Dataset items:

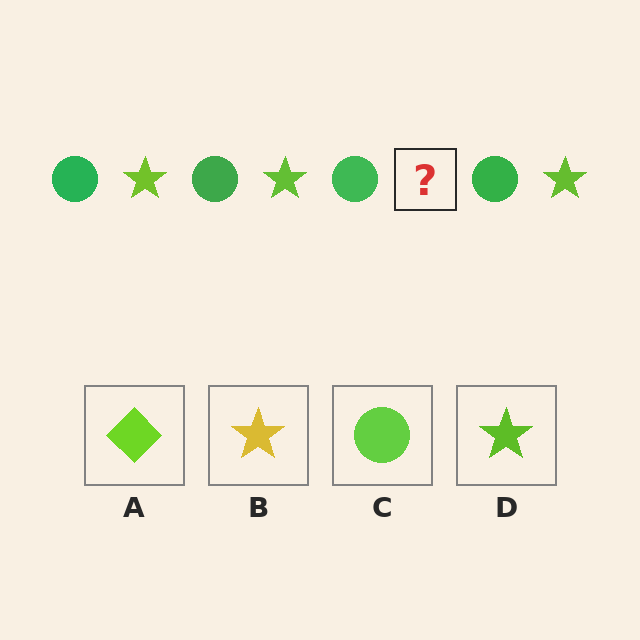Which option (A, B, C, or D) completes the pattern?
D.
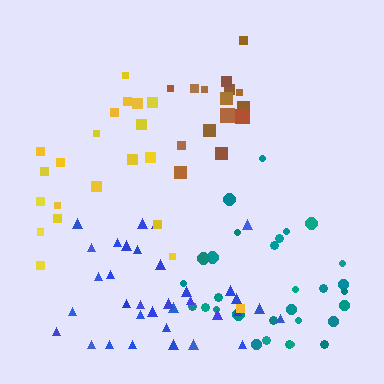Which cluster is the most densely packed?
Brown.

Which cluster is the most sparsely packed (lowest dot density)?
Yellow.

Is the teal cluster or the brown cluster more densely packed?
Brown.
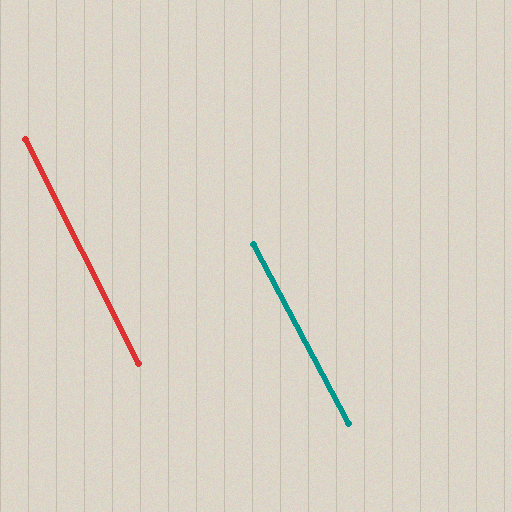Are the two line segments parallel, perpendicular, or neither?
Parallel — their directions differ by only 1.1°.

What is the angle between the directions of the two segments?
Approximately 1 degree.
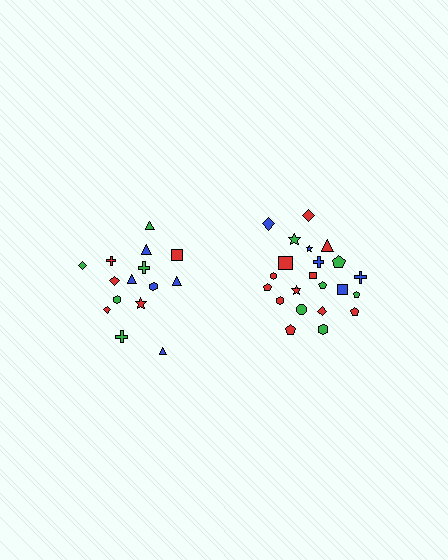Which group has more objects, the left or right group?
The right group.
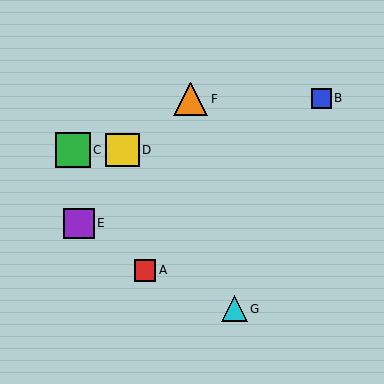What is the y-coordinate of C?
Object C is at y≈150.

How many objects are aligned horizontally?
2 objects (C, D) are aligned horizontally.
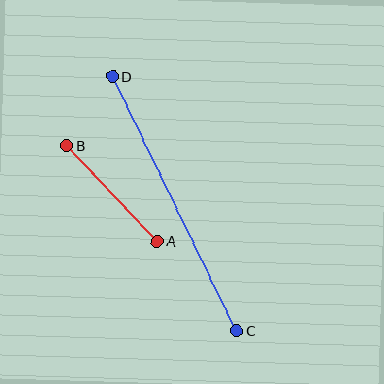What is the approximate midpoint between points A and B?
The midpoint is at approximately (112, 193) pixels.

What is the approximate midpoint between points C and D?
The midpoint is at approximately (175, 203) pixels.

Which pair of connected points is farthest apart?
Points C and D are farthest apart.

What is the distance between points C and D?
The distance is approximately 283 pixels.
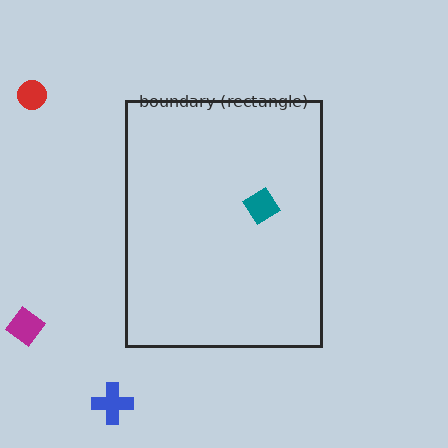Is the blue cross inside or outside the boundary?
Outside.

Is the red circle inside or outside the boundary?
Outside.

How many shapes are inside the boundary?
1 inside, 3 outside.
==
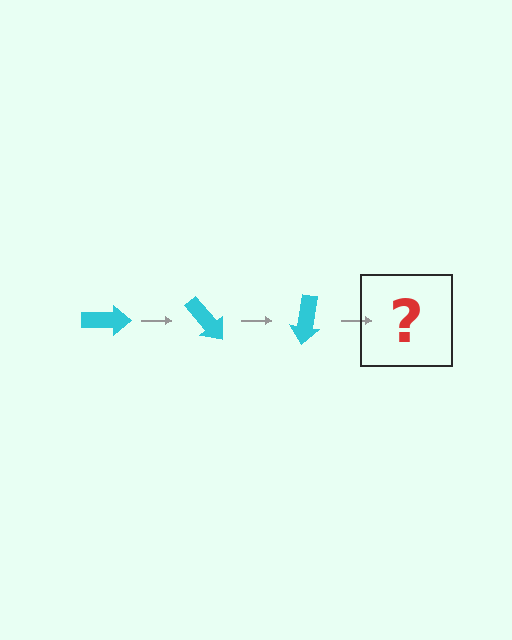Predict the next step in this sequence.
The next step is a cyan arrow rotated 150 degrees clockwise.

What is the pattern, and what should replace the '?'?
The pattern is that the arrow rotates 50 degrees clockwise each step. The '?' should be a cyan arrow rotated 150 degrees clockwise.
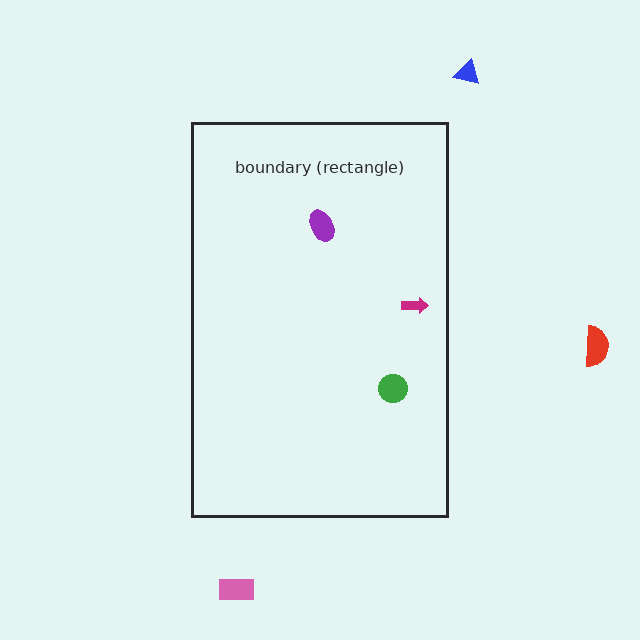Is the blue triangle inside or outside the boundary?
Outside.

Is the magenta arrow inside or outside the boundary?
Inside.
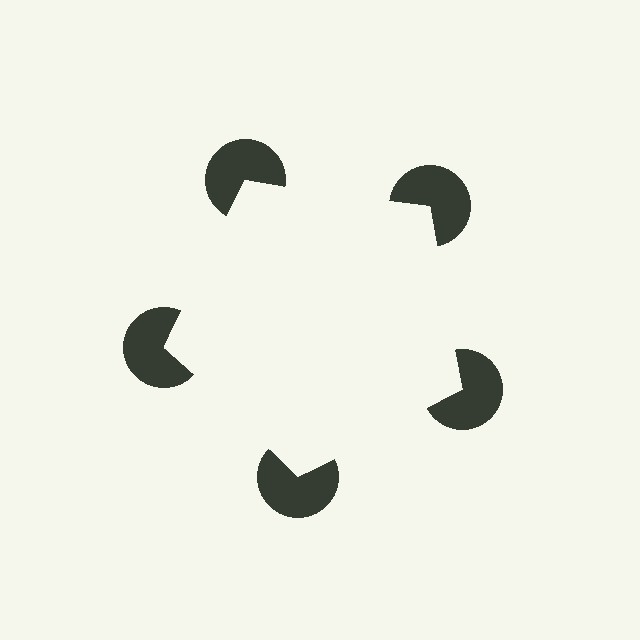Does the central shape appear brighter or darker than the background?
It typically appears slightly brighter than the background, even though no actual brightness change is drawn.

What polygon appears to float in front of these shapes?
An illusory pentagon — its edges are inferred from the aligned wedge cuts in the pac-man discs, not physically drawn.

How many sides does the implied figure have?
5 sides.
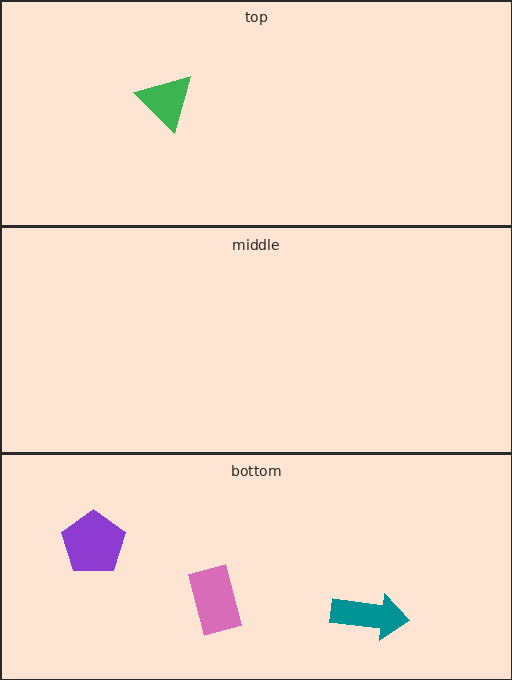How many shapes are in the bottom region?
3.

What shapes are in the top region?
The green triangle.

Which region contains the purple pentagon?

Requirements =>
In the listing above, find the line containing "How many sides does the implied figure have?" and the line containing "Which region contains the purple pentagon?", then return both of them and every line between, exactly, without pictures.

The reply =>
How many sides does the implied figure have?
5 sides.
How many shapes are in the bottom region?
3.

What shapes are in the top region?
The green triangle.

Which region contains the purple pentagon?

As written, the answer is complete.